(Goal): Reproduce the listing below character for character; drop every image.

** Start Data for this task **

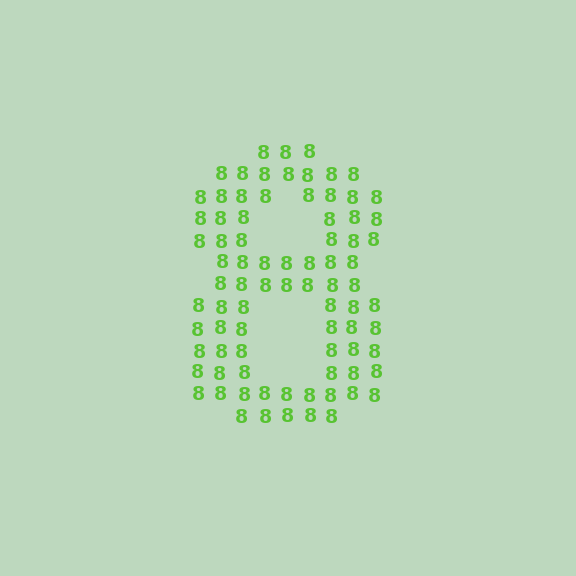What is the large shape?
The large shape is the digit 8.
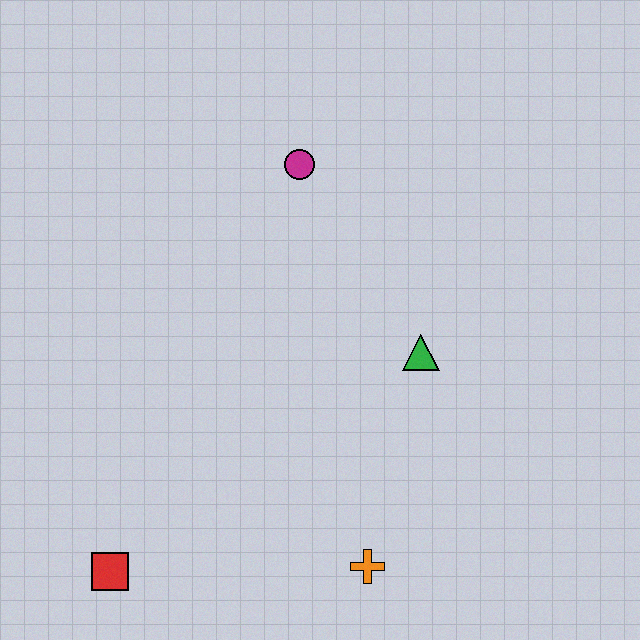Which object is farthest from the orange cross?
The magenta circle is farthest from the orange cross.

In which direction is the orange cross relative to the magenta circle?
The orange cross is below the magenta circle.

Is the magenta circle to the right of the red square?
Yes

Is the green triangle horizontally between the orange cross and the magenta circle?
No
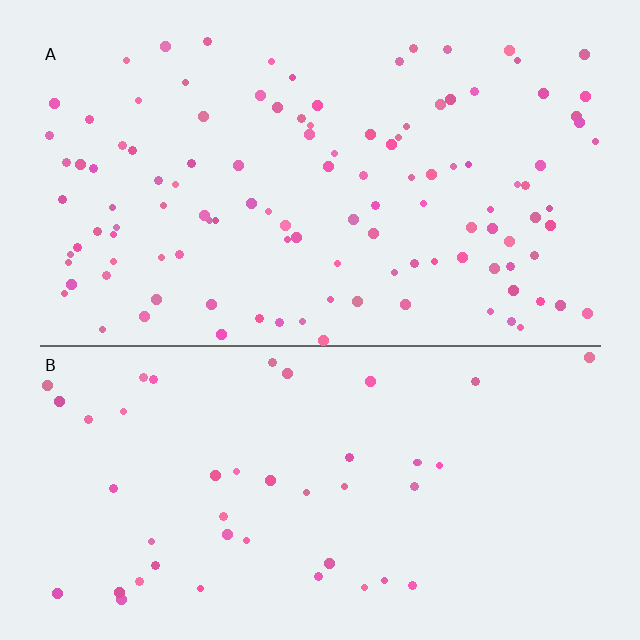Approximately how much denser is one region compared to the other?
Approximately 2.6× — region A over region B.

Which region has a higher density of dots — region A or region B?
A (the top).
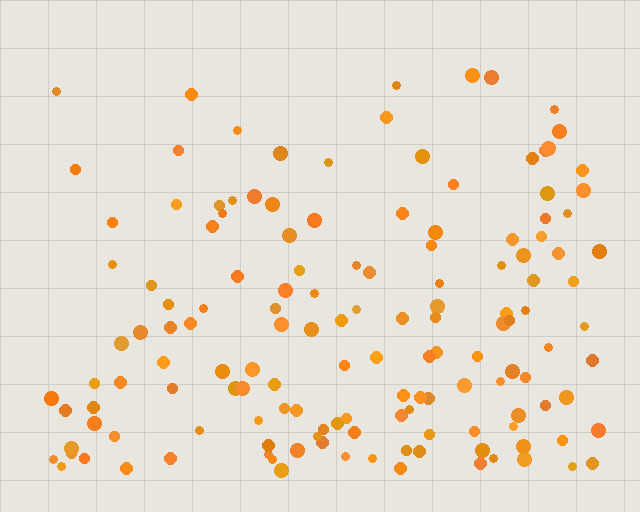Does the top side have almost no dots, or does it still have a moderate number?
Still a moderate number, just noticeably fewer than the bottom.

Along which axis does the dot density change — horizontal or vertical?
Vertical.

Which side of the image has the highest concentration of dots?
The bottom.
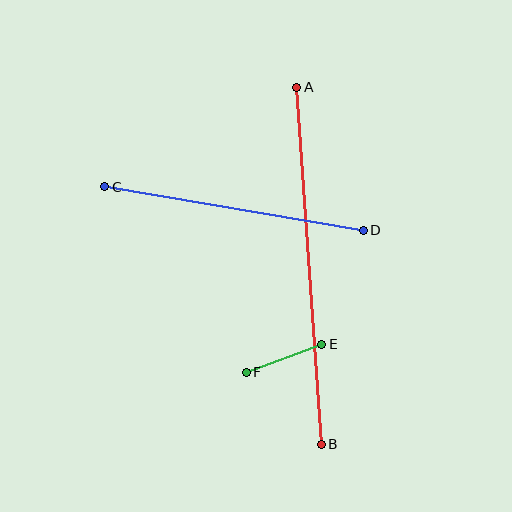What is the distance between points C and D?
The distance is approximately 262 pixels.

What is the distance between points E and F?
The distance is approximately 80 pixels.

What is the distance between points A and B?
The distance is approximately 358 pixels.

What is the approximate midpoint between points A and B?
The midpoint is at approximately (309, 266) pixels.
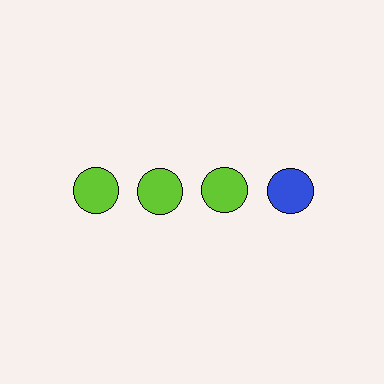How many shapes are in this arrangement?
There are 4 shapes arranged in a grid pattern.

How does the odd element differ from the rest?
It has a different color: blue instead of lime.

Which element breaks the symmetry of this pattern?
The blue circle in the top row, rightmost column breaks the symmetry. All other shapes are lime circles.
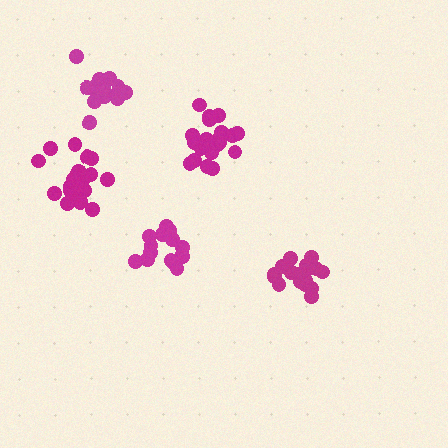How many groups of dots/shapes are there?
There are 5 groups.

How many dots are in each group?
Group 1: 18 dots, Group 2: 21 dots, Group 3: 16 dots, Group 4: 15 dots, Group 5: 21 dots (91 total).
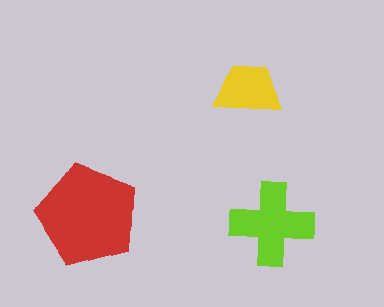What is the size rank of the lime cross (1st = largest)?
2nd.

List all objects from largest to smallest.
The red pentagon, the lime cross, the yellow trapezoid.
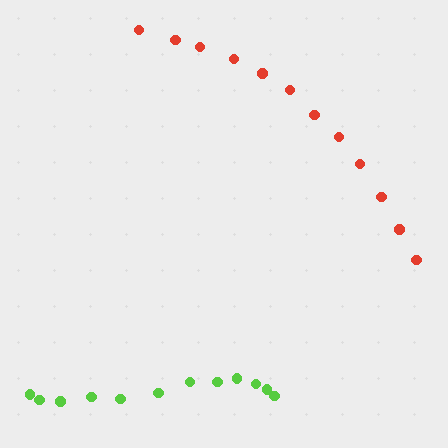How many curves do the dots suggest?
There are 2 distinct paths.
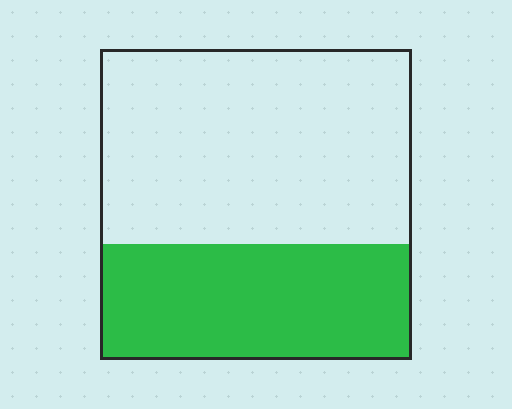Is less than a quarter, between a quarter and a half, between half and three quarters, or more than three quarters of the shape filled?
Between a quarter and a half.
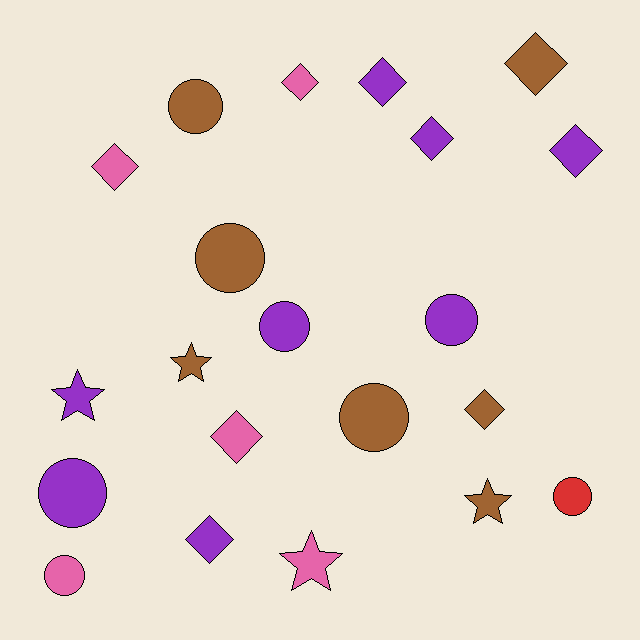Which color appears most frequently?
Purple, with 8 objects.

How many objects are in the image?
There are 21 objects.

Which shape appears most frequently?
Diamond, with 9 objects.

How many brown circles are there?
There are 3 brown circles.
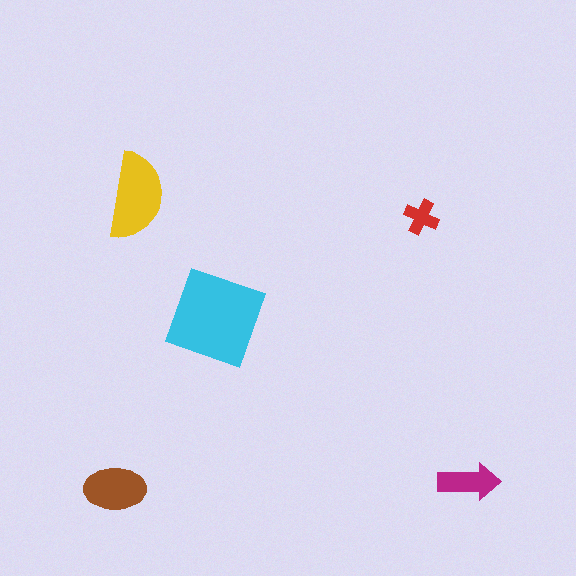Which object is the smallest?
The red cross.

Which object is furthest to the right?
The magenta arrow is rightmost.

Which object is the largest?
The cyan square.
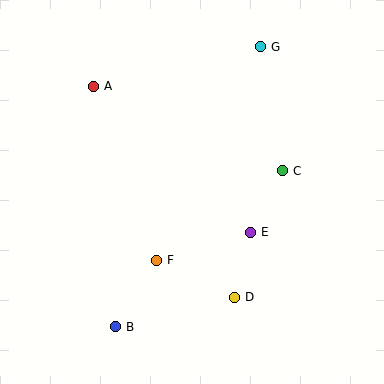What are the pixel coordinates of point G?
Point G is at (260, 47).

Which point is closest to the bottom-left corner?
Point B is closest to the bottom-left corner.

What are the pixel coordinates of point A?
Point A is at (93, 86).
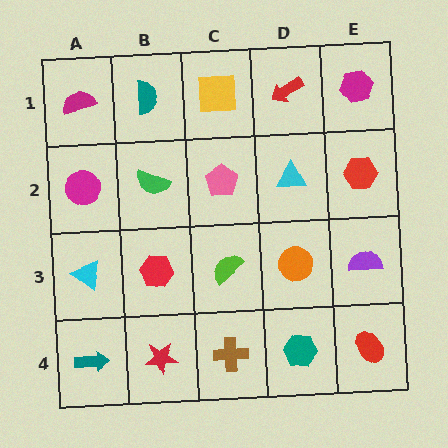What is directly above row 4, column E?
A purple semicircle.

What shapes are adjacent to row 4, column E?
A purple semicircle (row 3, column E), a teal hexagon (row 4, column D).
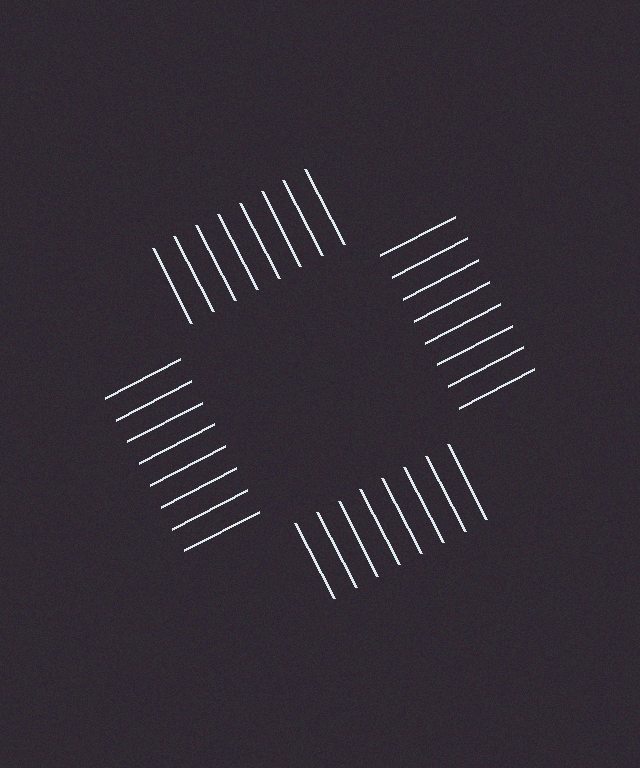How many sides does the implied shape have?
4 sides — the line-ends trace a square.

** End Data for this task **

(Exercise response):
What is the large shape?
The large shape is the digit 8.
Which object is farthest from the orange cross?
The magenta circle is farthest from the orange cross.

In which direction is the orange cross relative to the magenta circle?
The orange cross is below the magenta circle.

Is the magenta circle to the right of the red square?
Yes

Is the green triangle horizontally between the orange cross and the magenta circle?
No
Approximately how much denser is one region compared to the other?
Approximately 2.6× — region A over region B.

Which region has a higher density of dots — region A or region B?
A (the top).
Does the top side have almost no dots, or does it still have a moderate number?
Still a moderate number, just noticeably fewer than the bottom.

Along which axis does the dot density change — horizontal or vertical?
Vertical.

Which side of the image has the highest concentration of dots?
The bottom.
What is the distance between points C and D?
The distance is approximately 262 pixels.

What is the distance between points E and F?
The distance is approximately 80 pixels.

What is the distance between points A and B?
The distance is approximately 358 pixels.

What is the approximate midpoint between points A and B?
The midpoint is at approximately (309, 266) pixels.
How many shapes are in this arrangement?
There are 4 shapes arranged in a grid pattern.

How does the odd element differ from the rest?
It has a different color: blue instead of lime.

Which element breaks the symmetry of this pattern?
The blue circle in the top row, rightmost column breaks the symmetry. All other shapes are lime circles.
How many groups of dots/shapes are there?
There are 5 groups.

How many dots are in each group?
Group 1: 18 dots, Group 2: 21 dots, Group 3: 16 dots, Group 4: 15 dots, Group 5: 21 dots (91 total).
What is the size rank of the lime cross (1st = largest)?
2nd.

List all objects from largest to smallest.
The red pentagon, the lime cross, the yellow trapezoid.
How many curves do the dots suggest?
There are 2 distinct paths.
Is less than a quarter, between a quarter and a half, between half and three quarters, or more than three quarters of the shape filled?
Between a quarter and a half.
Which color appears most frequently?
Purple, with 8 objects.

How many objects are in the image?
There are 21 objects.

Which shape appears most frequently?
Diamond, with 9 objects.

How many brown circles are there?
There are 3 brown circles.
Which object is the smallest?
The red cross.

Which object is furthest to the right?
The magenta arrow is rightmost.

Which object is the largest?
The cyan square.
What are the pixel coordinates of point G?
Point G is at (260, 47).

Which point is closest to the bottom-left corner?
Point B is closest to the bottom-left corner.

What are the pixel coordinates of point A?
Point A is at (93, 86).
What is directly above row 4, column E?
A purple semicircle.

What shapes are adjacent to row 4, column E?
A purple semicircle (row 3, column E), a teal hexagon (row 4, column D).
How many sides does the implied shape have?
4 sides — the line-ends trace a square.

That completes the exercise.